__Available data__
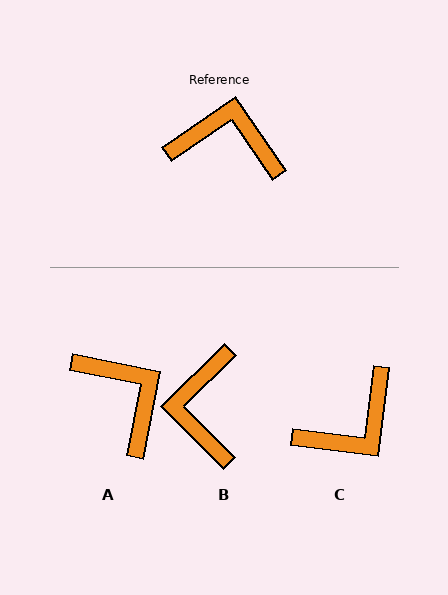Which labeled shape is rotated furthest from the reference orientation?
C, about 131 degrees away.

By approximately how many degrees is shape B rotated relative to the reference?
Approximately 100 degrees counter-clockwise.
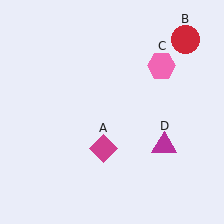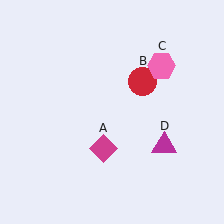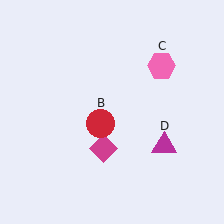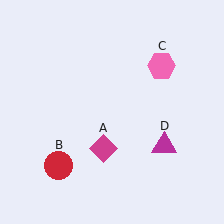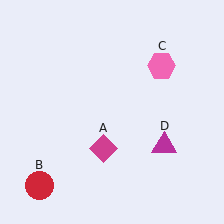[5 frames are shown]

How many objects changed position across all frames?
1 object changed position: red circle (object B).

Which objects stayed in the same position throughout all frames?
Magenta diamond (object A) and pink hexagon (object C) and magenta triangle (object D) remained stationary.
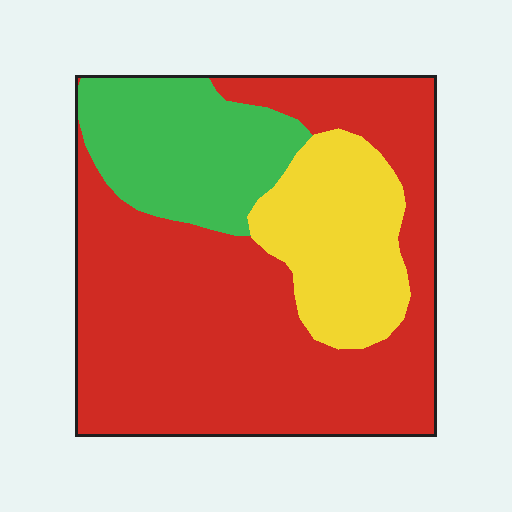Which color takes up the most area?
Red, at roughly 60%.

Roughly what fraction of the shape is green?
Green covers around 20% of the shape.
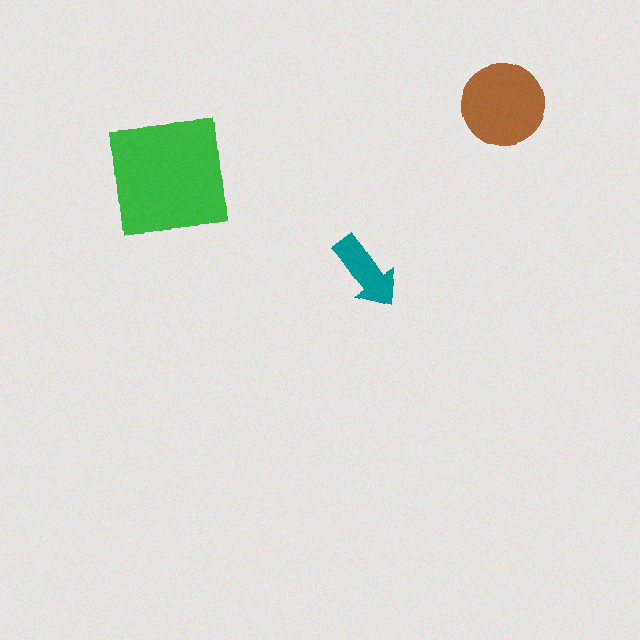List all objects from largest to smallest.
The green square, the brown circle, the teal arrow.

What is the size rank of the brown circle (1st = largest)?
2nd.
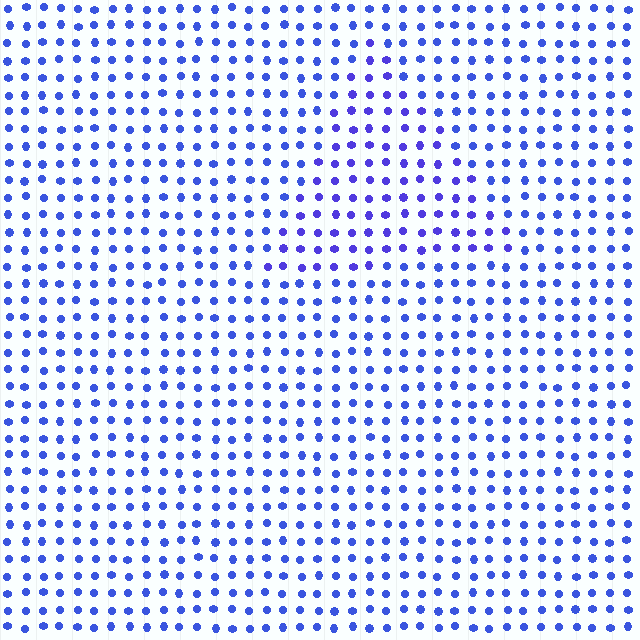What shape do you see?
I see a triangle.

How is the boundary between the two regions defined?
The boundary is defined purely by a slight shift in hue (about 18 degrees). Spacing, size, and orientation are identical on both sides.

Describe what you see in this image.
The image is filled with small blue elements in a uniform arrangement. A triangle-shaped region is visible where the elements are tinted to a slightly different hue, forming a subtle color boundary.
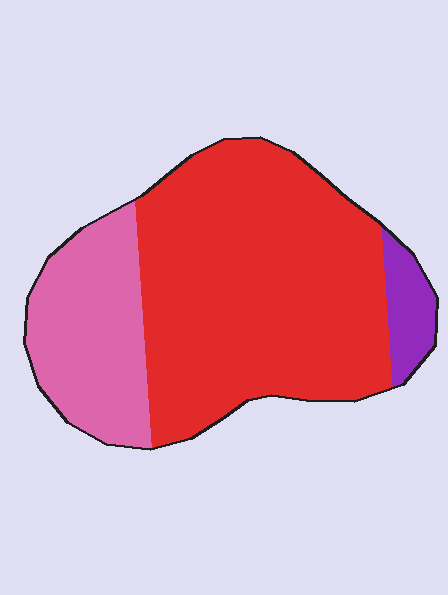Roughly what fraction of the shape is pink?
Pink covers around 25% of the shape.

__Given task__
Set the entries down again exactly. Do not include the images.

__Final result__
Which labeled shape is rotated furthest from the reference orientation?
C, about 131 degrees away.

By approximately how many degrees is shape B rotated relative to the reference?
Approximately 100 degrees counter-clockwise.
[5 frames are shown]

How many objects changed position across all frames?
1 object changed position: red circle (object B).

Which objects stayed in the same position throughout all frames?
Magenta diamond (object A) and pink hexagon (object C) and magenta triangle (object D) remained stationary.
Which color takes up the most area?
Red, at roughly 60%.

Roughly what fraction of the shape is green?
Green covers around 20% of the shape.
List all objects from largest to smallest.
The green square, the brown circle, the teal arrow.

What is the size rank of the brown circle (1st = largest)?
2nd.
What shape do you see?
I see a triangle.

How is the boundary between the two regions defined?
The boundary is defined purely by a slight shift in hue (about 18 degrees). Spacing, size, and orientation are identical on both sides.

Describe what you see in this image.
The image is filled with small blue elements in a uniform arrangement. A triangle-shaped region is visible where the elements are tinted to a slightly different hue, forming a subtle color boundary.
Roughly what fraction of the shape is pink?
Pink covers around 25% of the shape.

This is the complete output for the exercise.